Stated goal: Copy the entries below exactly. Images do not belong in the copy.

Dataset extract:
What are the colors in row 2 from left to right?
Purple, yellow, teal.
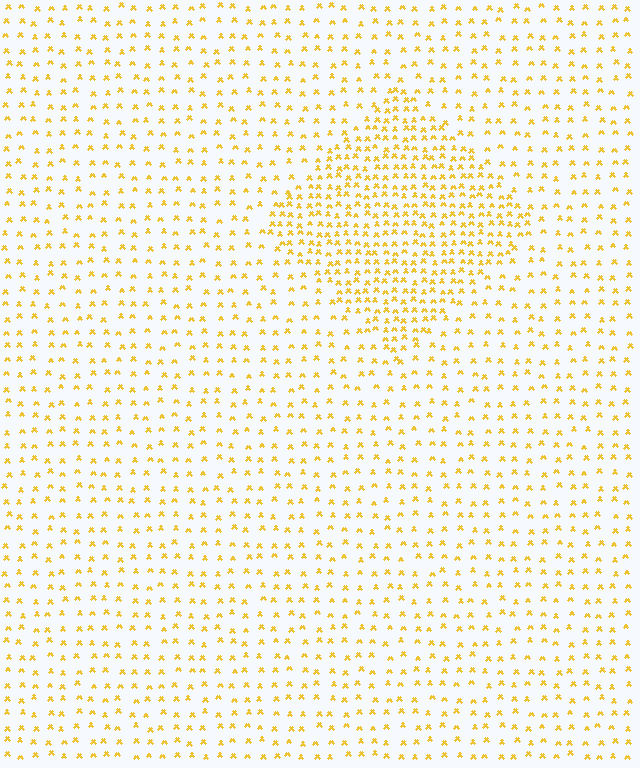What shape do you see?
I see a diamond.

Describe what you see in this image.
The image contains small yellow elements arranged at two different densities. A diamond-shaped region is visible where the elements are more densely packed than the surrounding area.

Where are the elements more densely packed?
The elements are more densely packed inside the diamond boundary.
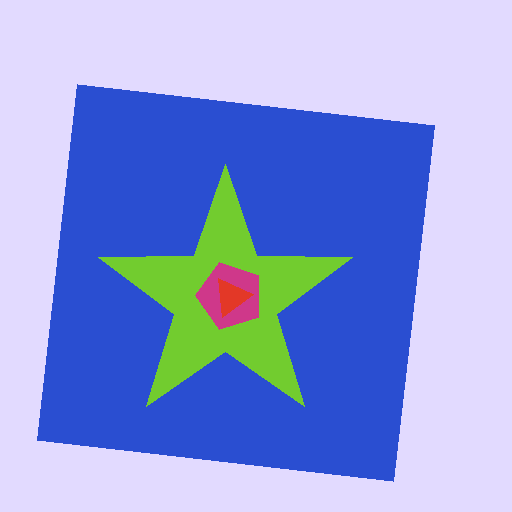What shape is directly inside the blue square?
The lime star.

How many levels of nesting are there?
4.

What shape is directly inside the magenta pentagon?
The red triangle.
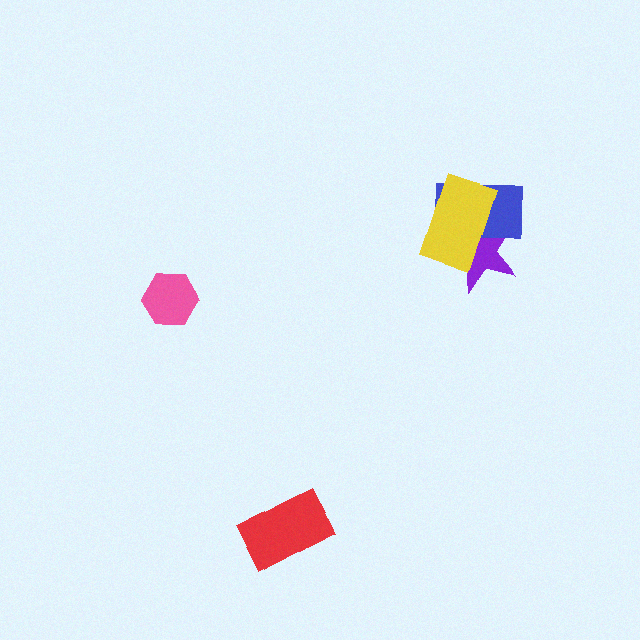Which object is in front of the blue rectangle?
The yellow rectangle is in front of the blue rectangle.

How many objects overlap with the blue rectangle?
2 objects overlap with the blue rectangle.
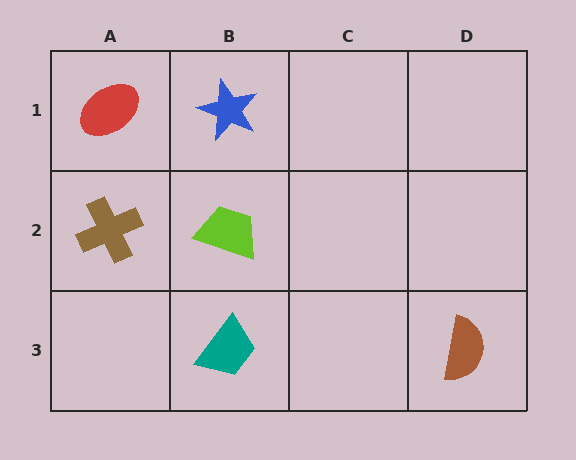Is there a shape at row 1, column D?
No, that cell is empty.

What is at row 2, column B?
A lime trapezoid.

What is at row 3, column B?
A teal trapezoid.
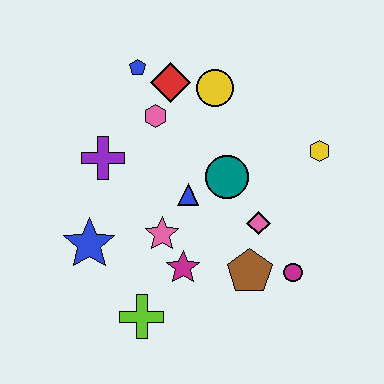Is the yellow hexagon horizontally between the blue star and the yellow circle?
No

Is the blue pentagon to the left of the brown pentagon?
Yes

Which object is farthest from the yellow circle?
The lime cross is farthest from the yellow circle.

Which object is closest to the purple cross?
The pink hexagon is closest to the purple cross.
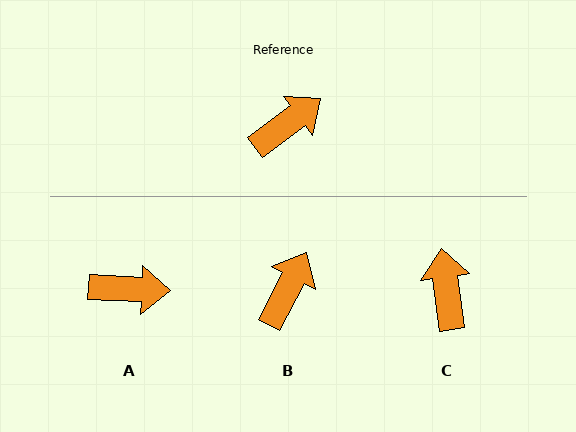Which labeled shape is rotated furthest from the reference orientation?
C, about 61 degrees away.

Reply:
What are the colors in row 2 from left to right?
Purple, yellow, teal.
What shape do you see?
I see a diamond.

Describe what you see in this image.
The image contains small yellow elements arranged at two different densities. A diamond-shaped region is visible where the elements are more densely packed than the surrounding area.

Where are the elements more densely packed?
The elements are more densely packed inside the diamond boundary.
What shape is directly inside the blue square?
The lime star.

How many levels of nesting are there?
4.

What shape is directly inside the magenta pentagon?
The red triangle.
Which object is in front of the blue rectangle?
The yellow rectangle is in front of the blue rectangle.

How many objects overlap with the blue rectangle?
2 objects overlap with the blue rectangle.
Is there a shape at row 1, column D?
No, that cell is empty.

What is at row 2, column B?
A lime trapezoid.

What is at row 3, column B?
A teal trapezoid.
Is the yellow hexagon horizontally between the blue star and the yellow circle?
No

Is the blue pentagon to the left of the brown pentagon?
Yes

Which object is farthest from the yellow circle?
The lime cross is farthest from the yellow circle.

Which object is closest to the purple cross?
The pink hexagon is closest to the purple cross.
Which labeled shape is rotated furthest from the reference orientation?
C, about 61 degrees away.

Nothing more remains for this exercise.